Given task: From the listing below, extract each entry exactly as written, minus the images.

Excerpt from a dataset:
+ + + + + + +

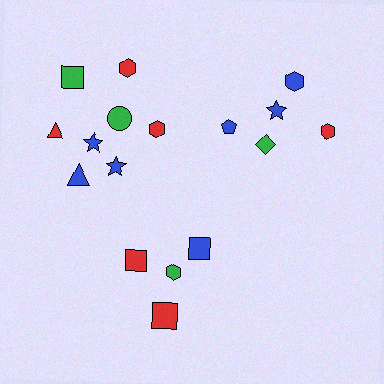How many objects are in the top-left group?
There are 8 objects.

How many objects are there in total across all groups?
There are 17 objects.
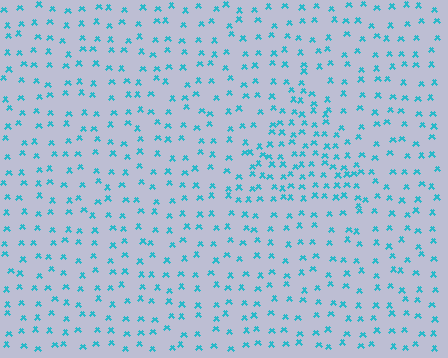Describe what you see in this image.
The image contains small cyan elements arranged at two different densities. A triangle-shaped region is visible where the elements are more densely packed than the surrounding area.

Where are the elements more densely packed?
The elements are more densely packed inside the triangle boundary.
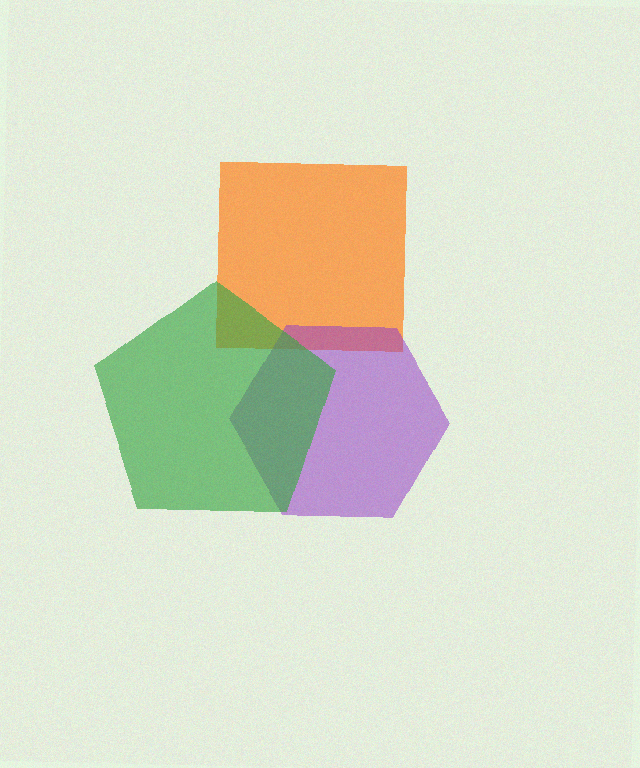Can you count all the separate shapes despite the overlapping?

+ + + + + + +

Written solution:
How many objects are in the top-left group?
There are 8 objects.

How many objects are there in total across all groups?
There are 17 objects.
Describe what you see in this image.
The image contains small cyan elements arranged at two different densities. A triangle-shaped region is visible where the elements are more densely packed than the surrounding area.

Where are the elements more densely packed?
The elements are more densely packed inside the triangle boundary.
Can you count all the separate shapes despite the overlapping?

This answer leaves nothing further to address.